---------- GIVEN RECORDS ----------

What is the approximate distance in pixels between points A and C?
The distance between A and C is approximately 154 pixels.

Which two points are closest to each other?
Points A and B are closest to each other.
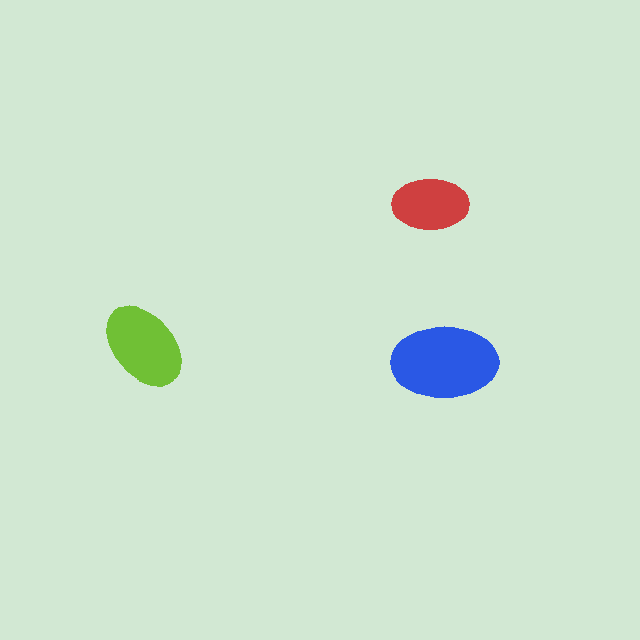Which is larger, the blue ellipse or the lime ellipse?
The blue one.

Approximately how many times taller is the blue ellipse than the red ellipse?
About 1.5 times taller.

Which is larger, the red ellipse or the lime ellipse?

----------

### [PROBLEM REQUIREMENTS]
Leave the pictures out and output the rest of the listing exactly.

### [COMPLETE RESPONSE]
What is the approximate distance in pixels between points A and C?
The distance between A and C is approximately 154 pixels.

Which two points are closest to each other?
Points A and B are closest to each other.
Which is larger, the blue ellipse or the lime ellipse?
The blue one.

Approximately how many times taller is the blue ellipse than the red ellipse?
About 1.5 times taller.

Which is larger, the red ellipse or the lime ellipse?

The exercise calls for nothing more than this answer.